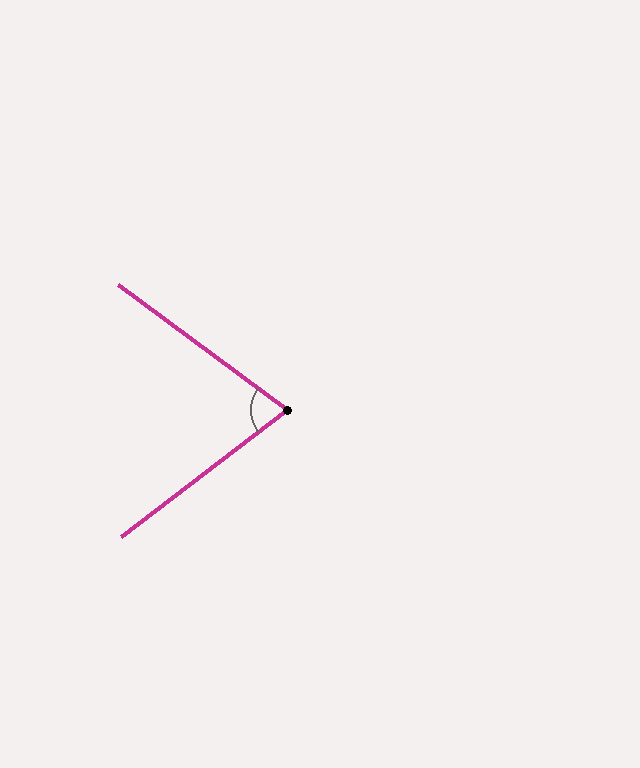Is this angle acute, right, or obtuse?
It is acute.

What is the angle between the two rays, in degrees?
Approximately 74 degrees.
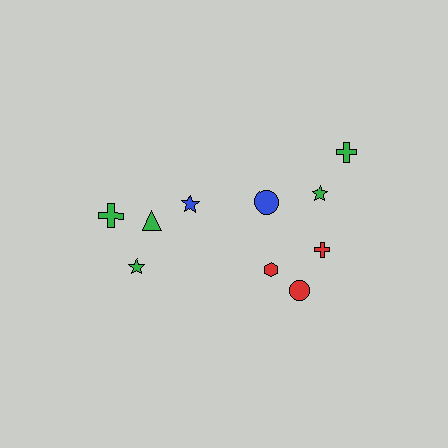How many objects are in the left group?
There are 4 objects.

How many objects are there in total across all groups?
There are 10 objects.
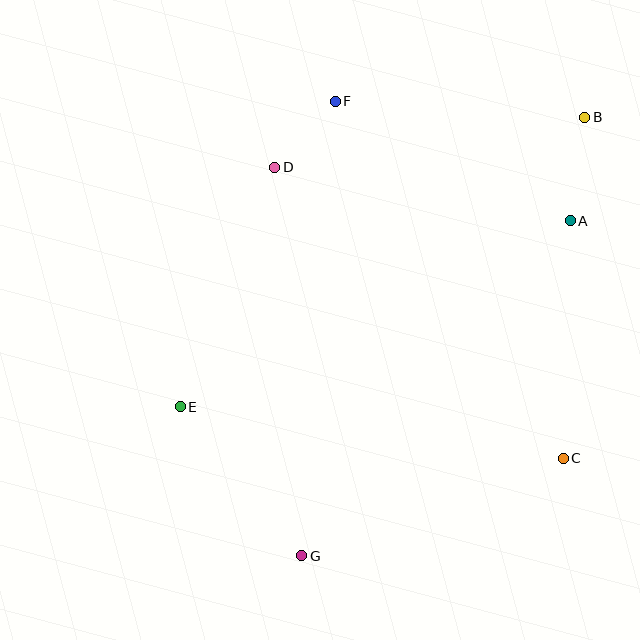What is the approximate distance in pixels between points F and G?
The distance between F and G is approximately 456 pixels.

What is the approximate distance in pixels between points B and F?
The distance between B and F is approximately 250 pixels.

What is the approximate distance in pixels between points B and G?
The distance between B and G is approximately 522 pixels.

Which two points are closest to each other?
Points D and F are closest to each other.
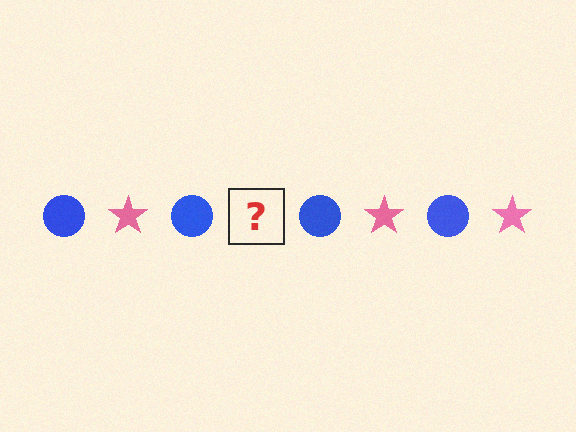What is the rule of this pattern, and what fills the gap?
The rule is that the pattern alternates between blue circle and pink star. The gap should be filled with a pink star.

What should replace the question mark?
The question mark should be replaced with a pink star.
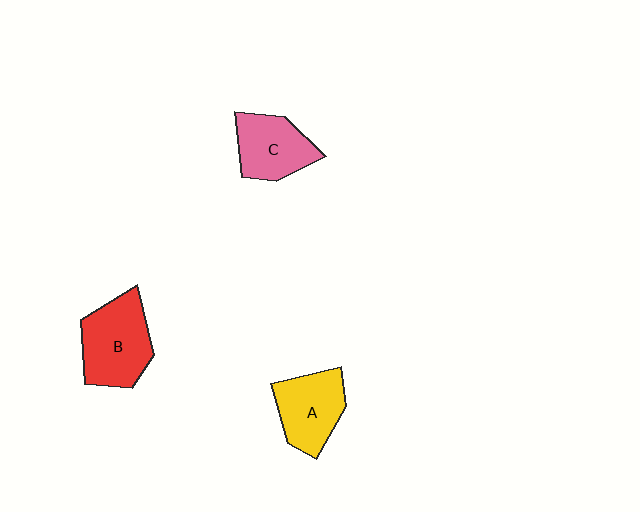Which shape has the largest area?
Shape B (red).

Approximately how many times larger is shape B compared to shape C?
Approximately 1.3 times.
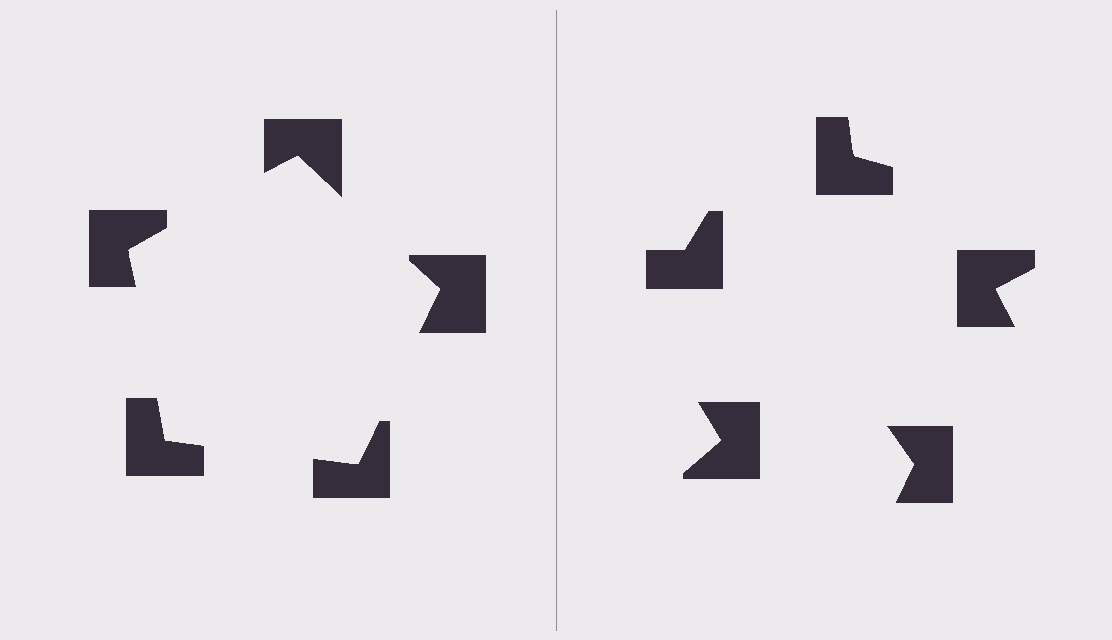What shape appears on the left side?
An illusory pentagon.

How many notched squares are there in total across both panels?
10 — 5 on each side.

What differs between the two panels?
The notched squares are positioned identically on both sides; only the wedge orientations differ. On the left they align to a pentagon; on the right they are misaligned.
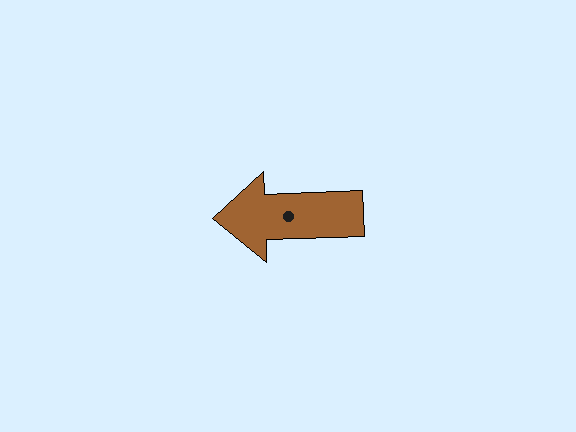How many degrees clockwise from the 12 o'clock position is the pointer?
Approximately 268 degrees.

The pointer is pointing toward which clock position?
Roughly 9 o'clock.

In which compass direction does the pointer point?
West.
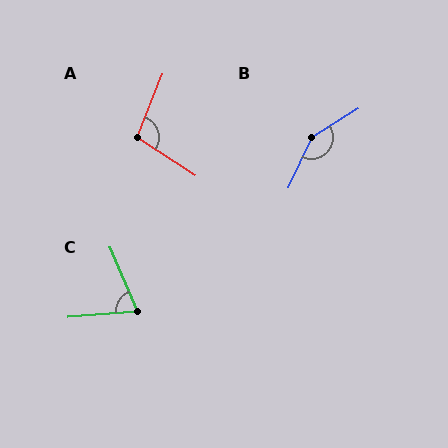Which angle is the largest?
B, at approximately 147 degrees.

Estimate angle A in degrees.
Approximately 101 degrees.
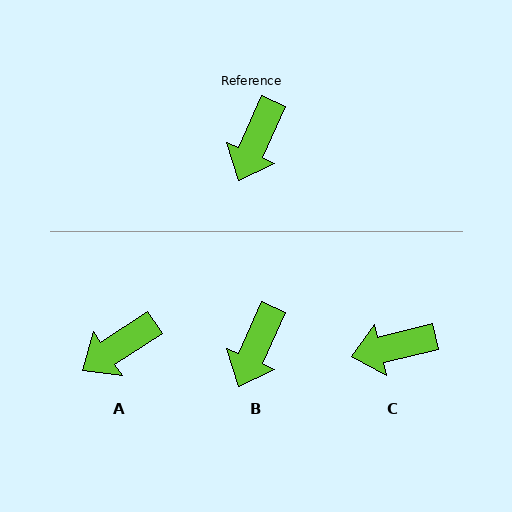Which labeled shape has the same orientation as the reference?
B.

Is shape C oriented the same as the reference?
No, it is off by about 53 degrees.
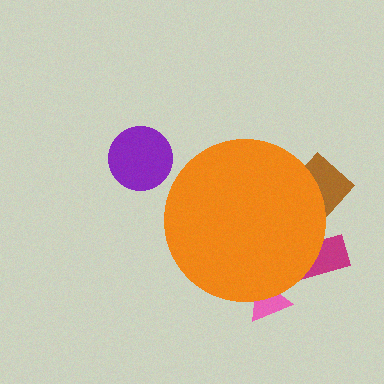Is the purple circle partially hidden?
No, the purple circle is fully visible.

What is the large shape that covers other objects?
An orange circle.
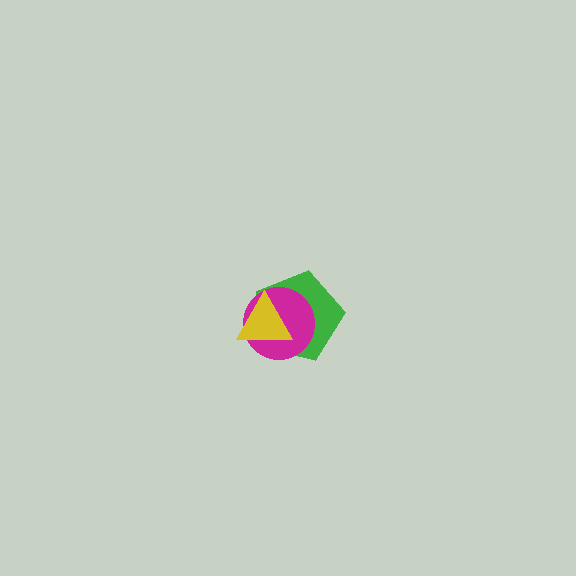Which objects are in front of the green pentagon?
2 objects cover part of the green pentagon: the magenta circle and the yellow triangle.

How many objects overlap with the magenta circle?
2 objects overlap with the magenta circle.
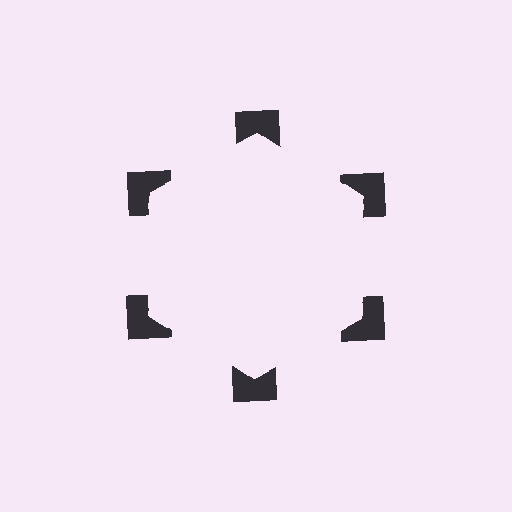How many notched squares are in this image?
There are 6 — one at each vertex of the illusory hexagon.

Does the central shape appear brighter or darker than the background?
It typically appears slightly brighter than the background, even though no actual brightness change is drawn.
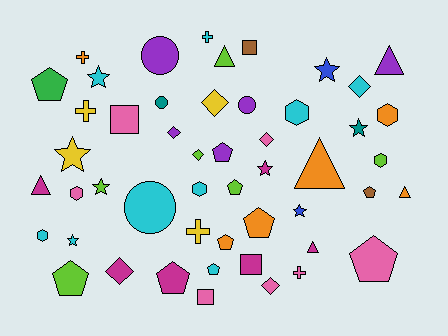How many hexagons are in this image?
There are 6 hexagons.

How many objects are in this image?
There are 50 objects.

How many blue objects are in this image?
There are 2 blue objects.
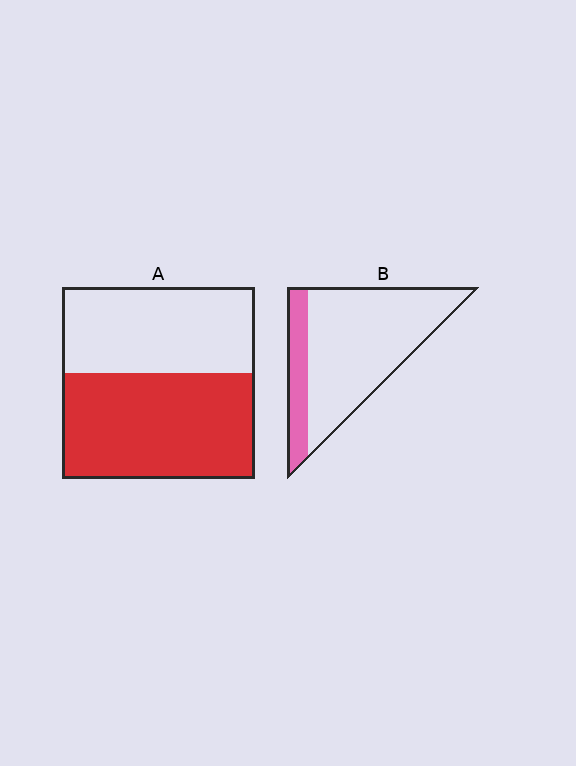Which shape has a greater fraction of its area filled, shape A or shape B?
Shape A.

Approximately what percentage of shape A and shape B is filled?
A is approximately 55% and B is approximately 20%.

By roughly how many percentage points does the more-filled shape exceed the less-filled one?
By roughly 35 percentage points (A over B).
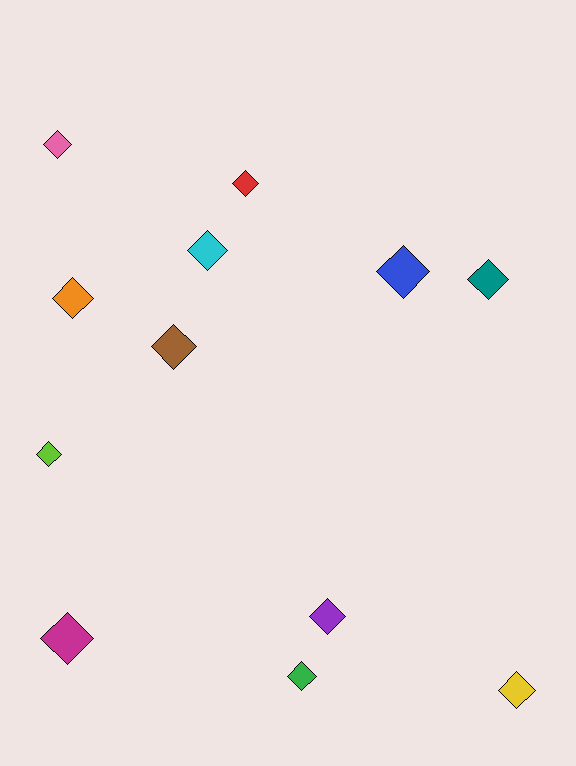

• • •

» PROBLEM DESCRIPTION: Write out exactly the lines beginning with the line that holds "Which objects are" and ending with the final line of the data, both ends included, without the pictures.

» OUTPUT OF THE EXERCISE:
Which objects are in front of the green pentagon?
2 objects cover part of the green pentagon: the magenta circle and the yellow triangle.

How many objects overlap with the magenta circle?
2 objects overlap with the magenta circle.
How many notched squares are in this image?
There are 6 — one at each vertex of the illusory hexagon.

Does the central shape appear brighter or darker than the background?
It typically appears slightly brighter than the background, even though no actual brightness change is drawn.
How many hexagons are in this image?
There are 6 hexagons.

How many objects are in this image?
There are 50 objects.

How many blue objects are in this image?
There are 2 blue objects.
Which shape has a greater fraction of its area filled, shape A or shape B?
Shape A.

Approximately what percentage of shape A and shape B is filled?
A is approximately 55% and B is approximately 20%.

By roughly how many percentage points does the more-filled shape exceed the less-filled one?
By roughly 35 percentage points (A over B).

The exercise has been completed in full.